---------- RECORDS ----------

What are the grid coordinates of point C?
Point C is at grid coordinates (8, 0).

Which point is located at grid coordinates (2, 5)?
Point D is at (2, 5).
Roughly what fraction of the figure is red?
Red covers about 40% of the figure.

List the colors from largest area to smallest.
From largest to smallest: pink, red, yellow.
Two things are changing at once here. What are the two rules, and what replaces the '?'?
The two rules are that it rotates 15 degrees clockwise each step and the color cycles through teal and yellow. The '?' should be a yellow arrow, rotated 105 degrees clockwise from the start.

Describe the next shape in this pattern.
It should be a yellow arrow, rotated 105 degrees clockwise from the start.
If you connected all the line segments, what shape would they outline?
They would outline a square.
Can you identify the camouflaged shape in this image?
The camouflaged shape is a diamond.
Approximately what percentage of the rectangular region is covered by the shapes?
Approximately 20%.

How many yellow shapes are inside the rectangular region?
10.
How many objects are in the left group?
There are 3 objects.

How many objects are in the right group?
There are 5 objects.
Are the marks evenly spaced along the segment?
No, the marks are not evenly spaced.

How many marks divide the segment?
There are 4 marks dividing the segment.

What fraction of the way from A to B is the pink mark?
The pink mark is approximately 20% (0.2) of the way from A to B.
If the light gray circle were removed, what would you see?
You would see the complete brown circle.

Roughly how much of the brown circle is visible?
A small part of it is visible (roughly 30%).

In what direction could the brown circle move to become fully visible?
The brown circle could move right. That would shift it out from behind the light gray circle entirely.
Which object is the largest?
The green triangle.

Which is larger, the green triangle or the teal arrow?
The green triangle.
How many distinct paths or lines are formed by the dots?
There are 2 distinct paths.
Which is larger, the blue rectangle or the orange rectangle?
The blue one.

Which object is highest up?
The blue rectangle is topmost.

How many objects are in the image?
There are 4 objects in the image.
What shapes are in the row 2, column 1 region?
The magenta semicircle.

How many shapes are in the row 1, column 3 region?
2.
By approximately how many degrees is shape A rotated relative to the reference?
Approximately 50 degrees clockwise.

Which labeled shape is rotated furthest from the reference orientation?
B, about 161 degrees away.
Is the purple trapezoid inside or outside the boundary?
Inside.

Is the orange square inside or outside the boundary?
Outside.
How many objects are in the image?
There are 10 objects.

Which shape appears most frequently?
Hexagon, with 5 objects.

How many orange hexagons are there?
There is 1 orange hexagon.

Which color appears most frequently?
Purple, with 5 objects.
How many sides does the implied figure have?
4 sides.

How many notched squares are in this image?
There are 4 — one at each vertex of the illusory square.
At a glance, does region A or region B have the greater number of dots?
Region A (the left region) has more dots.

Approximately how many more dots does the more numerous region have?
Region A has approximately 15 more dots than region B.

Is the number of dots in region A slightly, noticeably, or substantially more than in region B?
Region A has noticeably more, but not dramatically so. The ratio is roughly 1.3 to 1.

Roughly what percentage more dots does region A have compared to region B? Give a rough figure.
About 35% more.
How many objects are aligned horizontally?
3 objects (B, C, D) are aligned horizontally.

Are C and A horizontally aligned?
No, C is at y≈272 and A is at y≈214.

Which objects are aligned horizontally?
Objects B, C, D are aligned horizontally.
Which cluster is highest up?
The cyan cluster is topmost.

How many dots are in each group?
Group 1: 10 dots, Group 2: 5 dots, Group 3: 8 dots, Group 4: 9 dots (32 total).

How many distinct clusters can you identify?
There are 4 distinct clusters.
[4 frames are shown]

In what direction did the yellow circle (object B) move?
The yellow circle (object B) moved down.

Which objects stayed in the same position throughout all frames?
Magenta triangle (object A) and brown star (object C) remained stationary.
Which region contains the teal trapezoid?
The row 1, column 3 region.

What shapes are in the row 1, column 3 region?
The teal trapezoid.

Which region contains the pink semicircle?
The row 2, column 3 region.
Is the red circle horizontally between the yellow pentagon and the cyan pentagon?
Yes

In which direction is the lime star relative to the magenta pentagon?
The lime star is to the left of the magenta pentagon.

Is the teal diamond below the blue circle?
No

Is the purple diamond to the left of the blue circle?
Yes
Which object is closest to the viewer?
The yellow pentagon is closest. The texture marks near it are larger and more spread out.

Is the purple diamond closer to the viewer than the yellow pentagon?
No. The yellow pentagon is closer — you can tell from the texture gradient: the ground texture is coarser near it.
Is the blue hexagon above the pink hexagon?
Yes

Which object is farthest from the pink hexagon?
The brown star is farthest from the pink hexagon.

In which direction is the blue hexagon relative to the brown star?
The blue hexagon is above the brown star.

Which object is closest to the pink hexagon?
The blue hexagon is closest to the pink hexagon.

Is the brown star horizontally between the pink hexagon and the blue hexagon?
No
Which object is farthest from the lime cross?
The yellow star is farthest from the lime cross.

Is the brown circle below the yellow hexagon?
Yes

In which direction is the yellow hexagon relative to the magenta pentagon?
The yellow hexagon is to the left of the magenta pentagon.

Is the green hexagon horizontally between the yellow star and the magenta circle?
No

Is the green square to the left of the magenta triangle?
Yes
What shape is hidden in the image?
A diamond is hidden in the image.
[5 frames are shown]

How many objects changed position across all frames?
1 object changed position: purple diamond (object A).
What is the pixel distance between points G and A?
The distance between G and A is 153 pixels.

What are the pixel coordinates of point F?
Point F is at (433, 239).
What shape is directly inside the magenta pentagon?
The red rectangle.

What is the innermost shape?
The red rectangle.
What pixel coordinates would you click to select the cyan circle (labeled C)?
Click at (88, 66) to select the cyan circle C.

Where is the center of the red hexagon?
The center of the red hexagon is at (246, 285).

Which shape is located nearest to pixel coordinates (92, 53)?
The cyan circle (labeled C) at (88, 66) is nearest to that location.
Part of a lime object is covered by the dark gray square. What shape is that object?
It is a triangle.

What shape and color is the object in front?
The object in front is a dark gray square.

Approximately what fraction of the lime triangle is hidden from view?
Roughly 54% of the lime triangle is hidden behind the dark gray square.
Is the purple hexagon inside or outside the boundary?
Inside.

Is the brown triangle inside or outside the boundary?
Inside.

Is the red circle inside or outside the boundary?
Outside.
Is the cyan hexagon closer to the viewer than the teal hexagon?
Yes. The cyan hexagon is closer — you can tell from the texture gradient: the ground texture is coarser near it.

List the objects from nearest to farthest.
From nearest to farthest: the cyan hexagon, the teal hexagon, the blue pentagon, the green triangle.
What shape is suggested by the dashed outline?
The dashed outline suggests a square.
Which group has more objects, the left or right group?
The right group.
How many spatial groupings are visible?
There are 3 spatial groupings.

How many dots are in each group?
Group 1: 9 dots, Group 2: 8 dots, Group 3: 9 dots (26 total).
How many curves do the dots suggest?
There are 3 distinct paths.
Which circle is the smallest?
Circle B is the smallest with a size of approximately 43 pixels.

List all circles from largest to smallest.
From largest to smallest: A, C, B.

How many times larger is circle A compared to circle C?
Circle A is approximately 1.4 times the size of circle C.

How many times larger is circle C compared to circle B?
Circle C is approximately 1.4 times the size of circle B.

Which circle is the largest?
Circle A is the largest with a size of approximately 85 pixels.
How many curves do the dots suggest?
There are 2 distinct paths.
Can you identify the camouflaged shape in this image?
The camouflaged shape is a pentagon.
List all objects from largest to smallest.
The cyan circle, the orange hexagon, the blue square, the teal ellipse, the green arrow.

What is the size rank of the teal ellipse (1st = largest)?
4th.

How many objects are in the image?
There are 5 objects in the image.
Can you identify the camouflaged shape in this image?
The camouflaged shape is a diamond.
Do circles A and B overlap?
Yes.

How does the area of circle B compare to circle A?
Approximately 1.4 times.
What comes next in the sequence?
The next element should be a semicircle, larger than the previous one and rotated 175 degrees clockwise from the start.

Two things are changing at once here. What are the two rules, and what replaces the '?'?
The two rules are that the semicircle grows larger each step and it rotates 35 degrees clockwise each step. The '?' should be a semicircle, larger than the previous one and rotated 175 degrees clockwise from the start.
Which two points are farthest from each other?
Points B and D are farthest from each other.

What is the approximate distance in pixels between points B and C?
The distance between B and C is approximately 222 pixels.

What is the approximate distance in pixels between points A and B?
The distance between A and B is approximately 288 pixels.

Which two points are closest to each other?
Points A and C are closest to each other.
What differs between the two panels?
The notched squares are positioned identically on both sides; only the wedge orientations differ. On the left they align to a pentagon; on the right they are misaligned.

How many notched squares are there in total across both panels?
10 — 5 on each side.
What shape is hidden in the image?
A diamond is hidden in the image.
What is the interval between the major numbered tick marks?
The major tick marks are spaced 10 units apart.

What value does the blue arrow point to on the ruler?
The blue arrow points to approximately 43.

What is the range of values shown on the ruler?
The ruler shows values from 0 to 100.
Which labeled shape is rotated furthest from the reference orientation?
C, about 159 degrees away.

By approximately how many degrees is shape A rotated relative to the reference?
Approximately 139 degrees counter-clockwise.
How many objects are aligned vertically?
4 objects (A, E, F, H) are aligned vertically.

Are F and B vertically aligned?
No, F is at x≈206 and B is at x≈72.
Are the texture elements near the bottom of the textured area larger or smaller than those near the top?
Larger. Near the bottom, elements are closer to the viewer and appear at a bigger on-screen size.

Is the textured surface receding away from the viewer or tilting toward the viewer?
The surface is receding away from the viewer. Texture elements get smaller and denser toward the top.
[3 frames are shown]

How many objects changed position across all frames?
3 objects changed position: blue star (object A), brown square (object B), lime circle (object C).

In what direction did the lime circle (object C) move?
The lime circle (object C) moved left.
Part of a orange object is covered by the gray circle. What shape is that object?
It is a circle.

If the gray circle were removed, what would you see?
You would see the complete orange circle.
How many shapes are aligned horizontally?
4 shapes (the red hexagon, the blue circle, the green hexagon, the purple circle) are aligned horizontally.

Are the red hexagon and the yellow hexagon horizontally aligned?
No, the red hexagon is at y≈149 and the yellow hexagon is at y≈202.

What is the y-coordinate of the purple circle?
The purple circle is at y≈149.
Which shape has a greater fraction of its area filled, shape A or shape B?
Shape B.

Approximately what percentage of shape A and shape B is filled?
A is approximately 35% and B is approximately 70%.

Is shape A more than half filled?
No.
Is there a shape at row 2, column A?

----------

▶ _SHORT EXERCISE_: With the line containing "[3 frames are shown]" as the first and the last line of the records as the final one, print exactly the lines in that span.

▶ _EXPECTED ANSWER_:
[3 frames are shown]

How many objects changed position across all frames?
3 objects changed position: blue star (object A), brown square (object B), lime circle (object C).

In what direction did the lime circle (object C) move?
The lime circle (object C) moved left.
Part of a orange object is covered by the gray circle. What shape is that object?
It is a circle.

If the gray circle were removed, what would you see?
You would see the complete orange circle.
How many shapes are aligned horizontally?
4 shapes (the red hexagon, the blue circle, the green hexagon, the purple circle) are aligned horizontally.

Are the red hexagon and the yellow hexagon horizontally aligned?
No, the red hexagon is at y≈149 and the yellow hexagon is at y≈202.

What is the y-coordinate of the purple circle?
The purple circle is at y≈149.
Which shape has a greater fraction of its area filled, shape A or shape B?
Shape B.

Approximately what percentage of shape A and shape B is filled?
A is approximately 35% and B is approximately 70%.

Is shape A more than half filled?
No.
Is there a shape at row 2, column A?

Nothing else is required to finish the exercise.